What is asked:
Output the line containing "In which direction" and each line after it through the end of the data, exactly as written, with pictures left out.

Data:
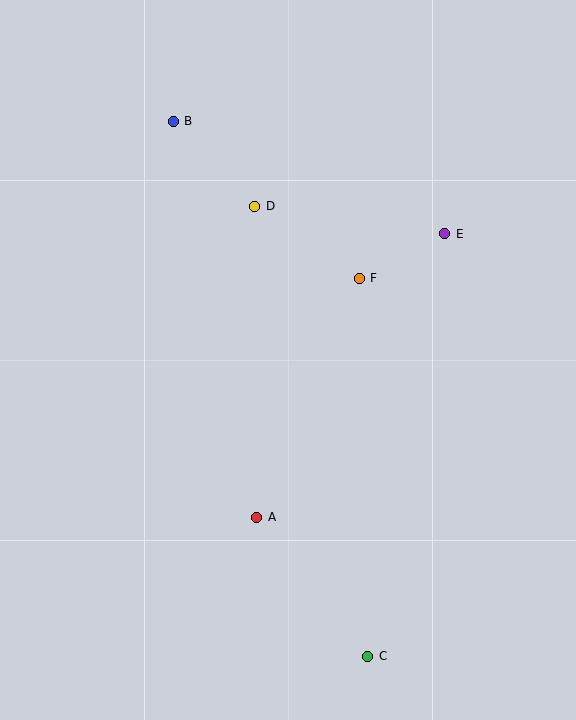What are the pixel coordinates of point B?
Point B is at (173, 121).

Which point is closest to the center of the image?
Point F at (359, 278) is closest to the center.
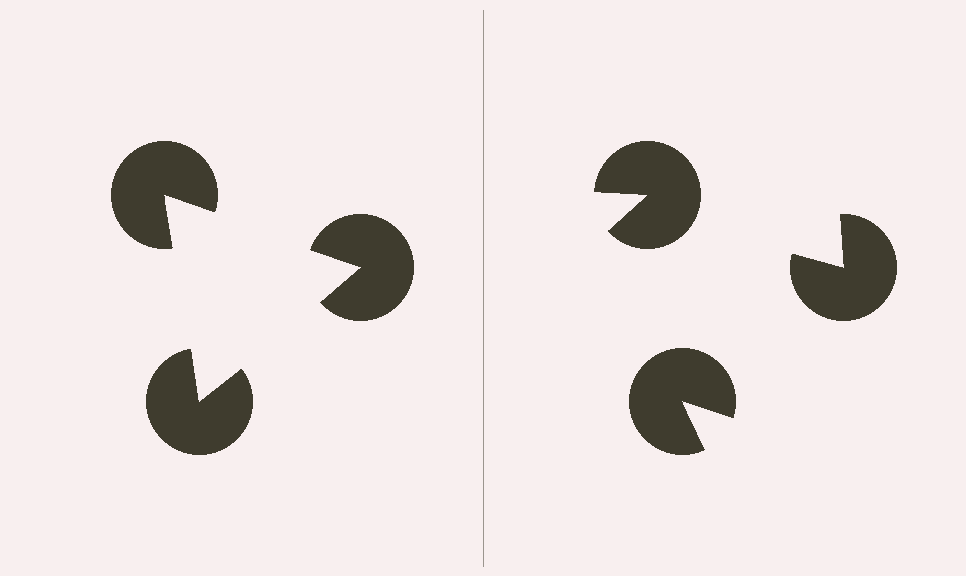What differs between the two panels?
The pac-man discs are positioned identically on both sides; only the wedge orientations differ. On the left they align to a triangle; on the right they are misaligned.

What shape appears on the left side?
An illusory triangle.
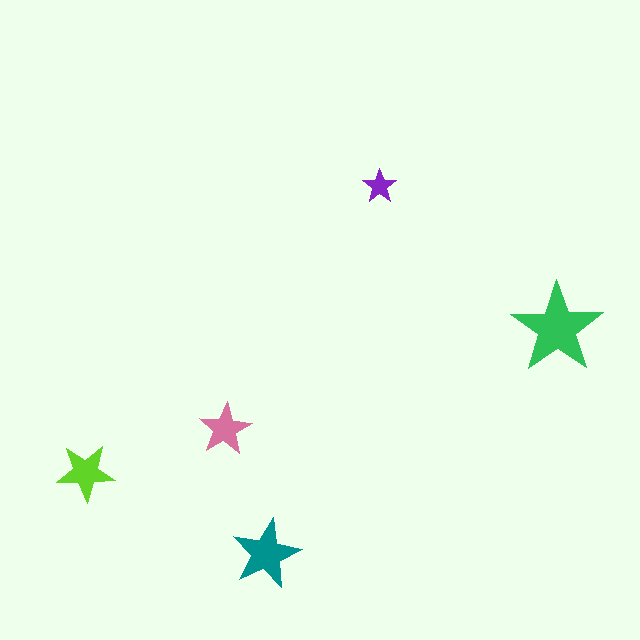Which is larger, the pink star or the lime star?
The lime one.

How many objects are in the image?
There are 5 objects in the image.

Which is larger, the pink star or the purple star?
The pink one.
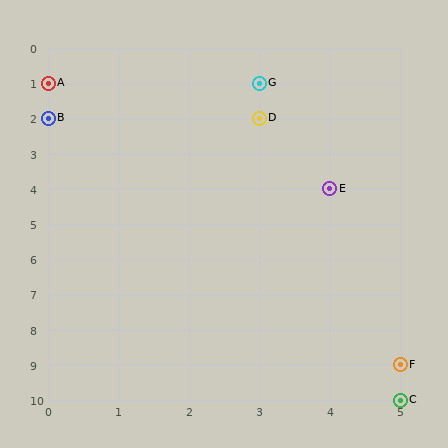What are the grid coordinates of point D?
Point D is at grid coordinates (3, 2).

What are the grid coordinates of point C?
Point C is at grid coordinates (5, 10).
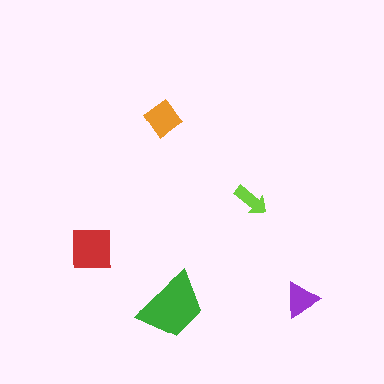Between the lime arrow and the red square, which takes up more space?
The red square.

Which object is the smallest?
The lime arrow.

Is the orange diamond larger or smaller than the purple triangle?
Larger.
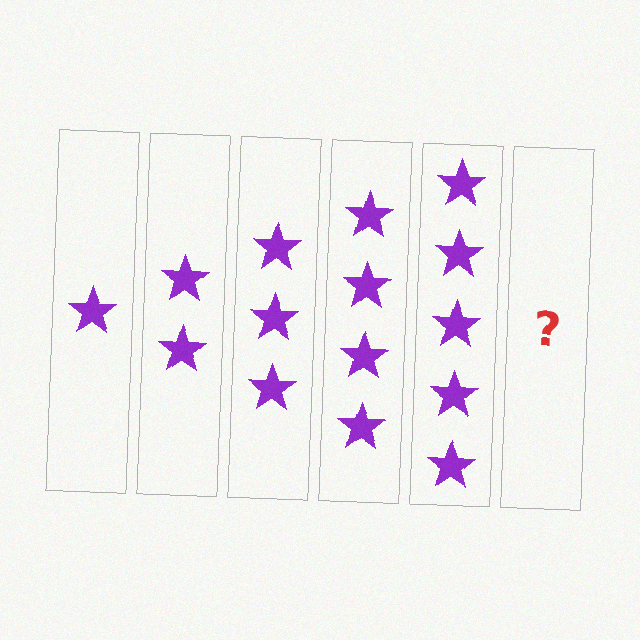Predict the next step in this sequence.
The next step is 6 stars.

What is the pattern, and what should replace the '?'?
The pattern is that each step adds one more star. The '?' should be 6 stars.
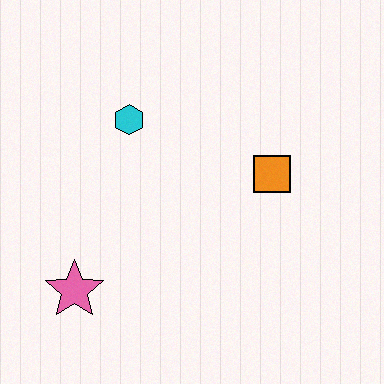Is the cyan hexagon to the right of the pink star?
Yes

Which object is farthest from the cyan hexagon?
The pink star is farthest from the cyan hexagon.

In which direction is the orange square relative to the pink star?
The orange square is to the right of the pink star.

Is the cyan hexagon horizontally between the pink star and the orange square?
Yes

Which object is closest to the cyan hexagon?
The orange square is closest to the cyan hexagon.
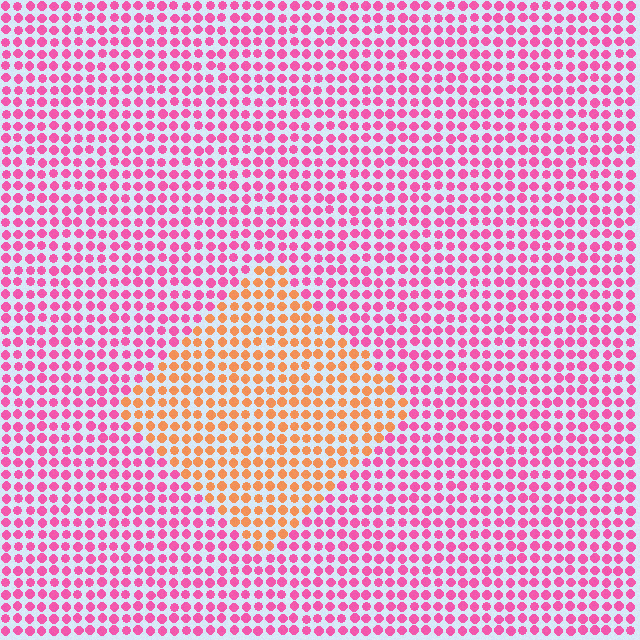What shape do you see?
I see a diamond.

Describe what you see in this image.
The image is filled with small pink elements in a uniform arrangement. A diamond-shaped region is visible where the elements are tinted to a slightly different hue, forming a subtle color boundary.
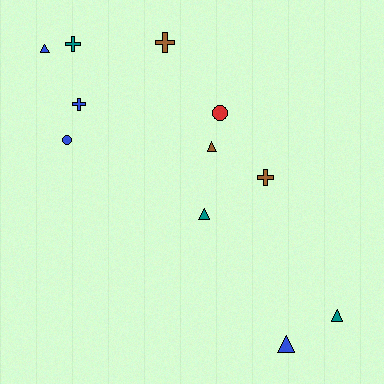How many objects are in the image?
There are 11 objects.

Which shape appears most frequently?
Triangle, with 5 objects.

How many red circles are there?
There is 1 red circle.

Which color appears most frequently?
Blue, with 4 objects.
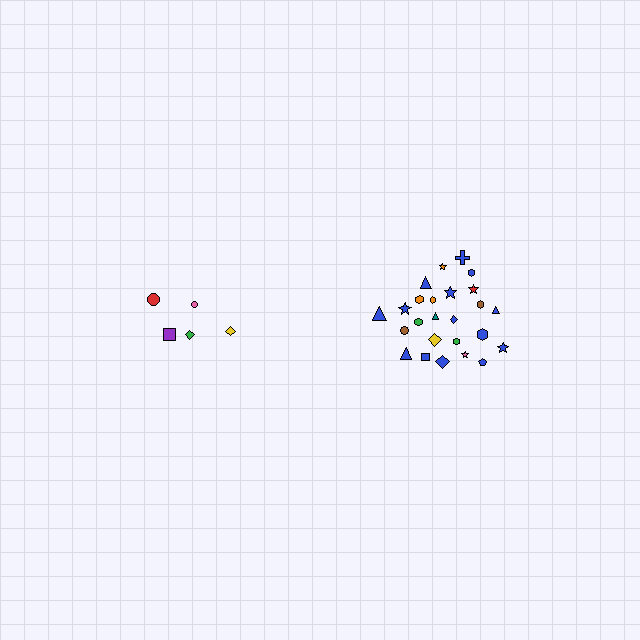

Answer below:
In which direction is the orange square relative to the pink star?
The orange square is to the right of the pink star.

Is the cyan hexagon horizontally between the pink star and the orange square?
Yes

Which object is closest to the cyan hexagon?
The orange square is closest to the cyan hexagon.
What shape do you see?
I see a diamond.

Describe what you see in this image.
The image is filled with small pink elements in a uniform arrangement. A diamond-shaped region is visible where the elements are tinted to a slightly different hue, forming a subtle color boundary.
How many objects are in the image?
There are 11 objects.

Which shape appears most frequently?
Triangle, with 5 objects.

How many red circles are there?
There is 1 red circle.

Which color appears most frequently?
Blue, with 4 objects.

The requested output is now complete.